A partial copy is required: transcribe exactly the lines from the one containing "Is the marker on segment A" through the last line below, without any pictures.

··· EXERCISE INPUT ···

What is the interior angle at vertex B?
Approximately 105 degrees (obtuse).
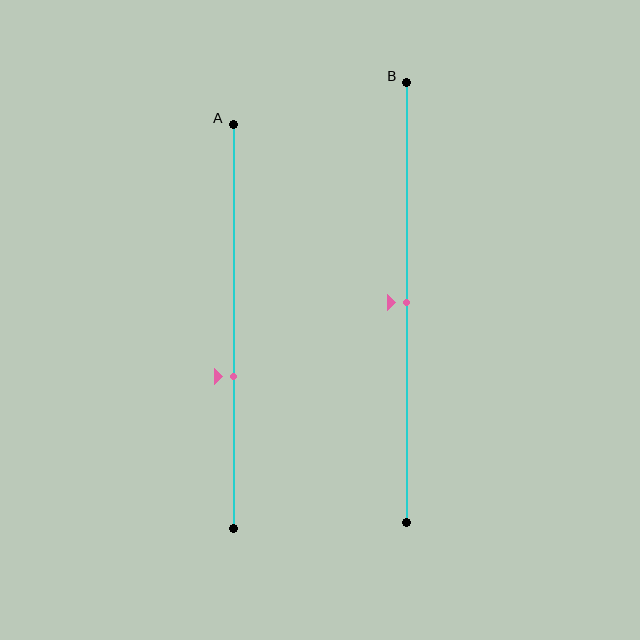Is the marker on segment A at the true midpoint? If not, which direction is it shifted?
No, the marker on segment A is shifted downward by about 12% of the segment length.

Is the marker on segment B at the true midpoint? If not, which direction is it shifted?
Yes, the marker on segment B is at the true midpoint.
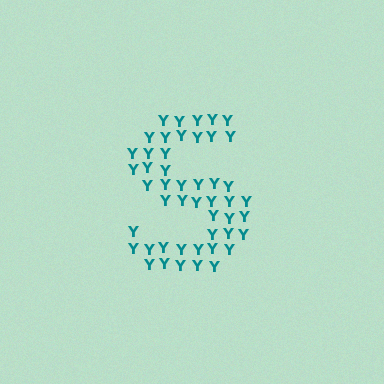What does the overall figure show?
The overall figure shows the letter S.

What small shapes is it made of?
It is made of small letter Y's.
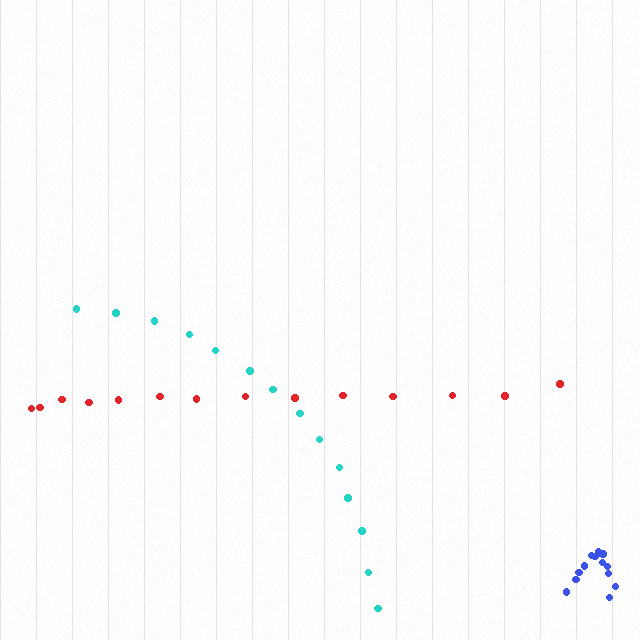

···

▶ **TASK OUTPUT**
Is the marker on segment A at the true midpoint? If not, which direction is it shifted?
No, the marker on segment A is shifted downward by about 12% of the segment length.

Is the marker on segment B at the true midpoint? If not, which direction is it shifted?
Yes, the marker on segment B is at the true midpoint.
What does the overall figure show?
The overall figure shows the letter S.

What small shapes is it made of?
It is made of small letter Y's.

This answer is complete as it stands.